**AIM:** Omit the images, then output each of the records below exactly.

-- START RECORDS PROVIDED --

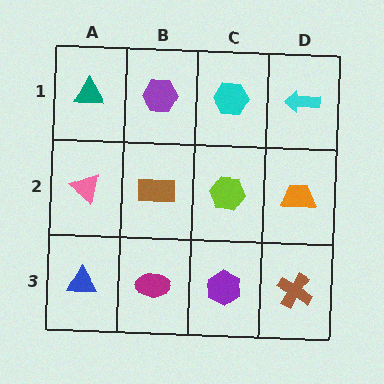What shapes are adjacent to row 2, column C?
A cyan hexagon (row 1, column C), a purple hexagon (row 3, column C), a brown rectangle (row 2, column B), an orange trapezoid (row 2, column D).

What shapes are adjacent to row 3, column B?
A brown rectangle (row 2, column B), a blue triangle (row 3, column A), a purple hexagon (row 3, column C).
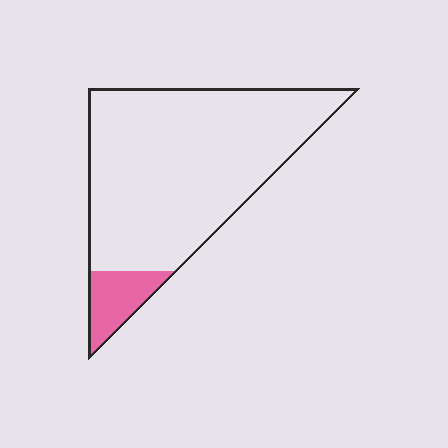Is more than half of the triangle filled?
No.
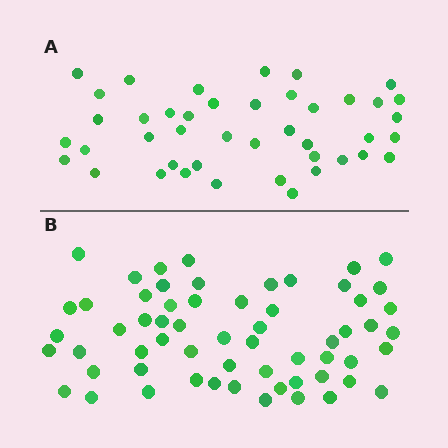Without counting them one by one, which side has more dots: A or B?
Region B (the bottom region) has more dots.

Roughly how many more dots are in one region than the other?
Region B has approximately 15 more dots than region A.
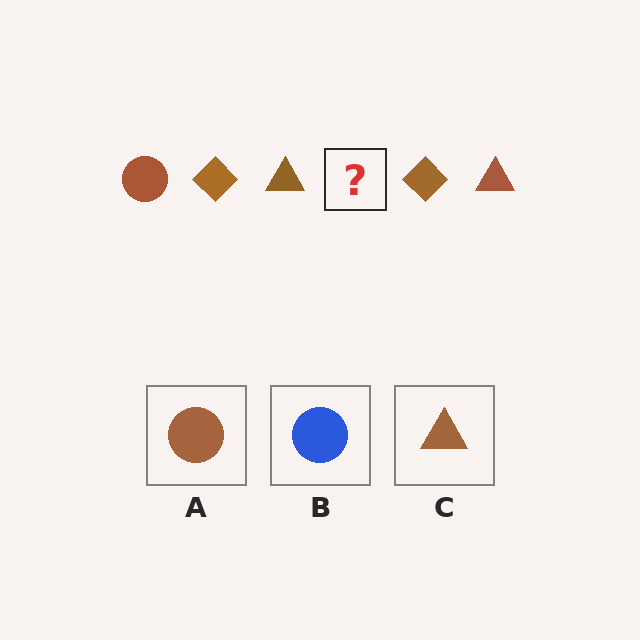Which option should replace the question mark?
Option A.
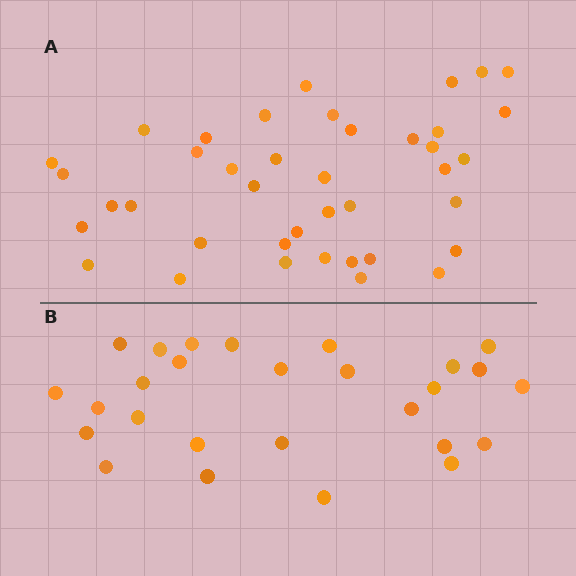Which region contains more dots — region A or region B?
Region A (the top region) has more dots.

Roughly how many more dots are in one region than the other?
Region A has approximately 15 more dots than region B.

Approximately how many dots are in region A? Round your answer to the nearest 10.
About 40 dots.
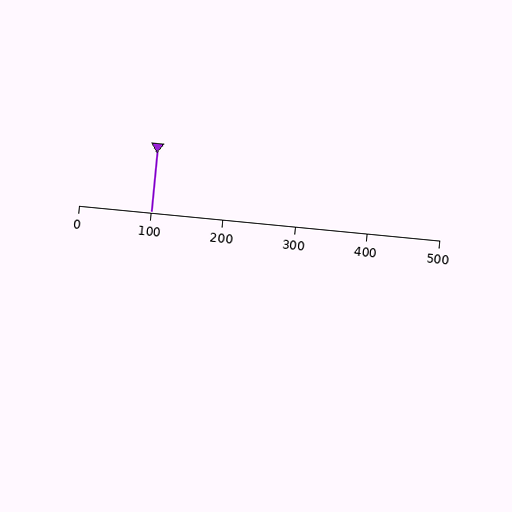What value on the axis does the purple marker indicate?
The marker indicates approximately 100.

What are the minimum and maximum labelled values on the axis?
The axis runs from 0 to 500.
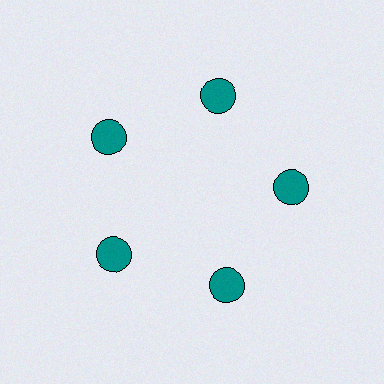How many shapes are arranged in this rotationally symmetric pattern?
There are 5 shapes, arranged in 5 groups of 1.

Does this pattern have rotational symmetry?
Yes, this pattern has 5-fold rotational symmetry. It looks the same after rotating 72 degrees around the center.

-- END RECORDS PROVIDED --

**PROBLEM SOLUTION:**
What shapes are adjacent to row 2, column C?
A cyan hexagon (row 1, column C), a purple hexagon (row 3, column C), a brown rectangle (row 2, column B), an orange trapezoid (row 2, column D).

What shapes are adjacent to row 3, column B?
A brown rectangle (row 2, column B), a blue triangle (row 3, column A), a purple hexagon (row 3, column C).
Is more than half of the triangle filled?
No.
Without counting them one by one, which side has more dots: A or B?
Region B (the bottom region) has more dots.

Roughly how many more dots are in one region than the other?
Region B has approximately 15 more dots than region A.
Which option should replace the question mark?
Option A.
Which region contains more dots — region A or region B?
Region A (the top region) has more dots.

Roughly how many more dots are in one region than the other?
Region A has approximately 15 more dots than region B.

Approximately how many dots are in region A? Round your answer to the nearest 10.
About 40 dots.
What value on the axis does the purple marker indicate?
The marker indicates approximately 100.

What are the minimum and maximum labelled values on the axis?
The axis runs from 0 to 500.
How many shapes are arranged in this rotationally symmetric pattern?
There are 5 shapes, arranged in 5 groups of 1.

Does this pattern have rotational symmetry?
Yes, this pattern has 5-fold rotational symmetry. It looks the same after rotating 72 degrees around the center.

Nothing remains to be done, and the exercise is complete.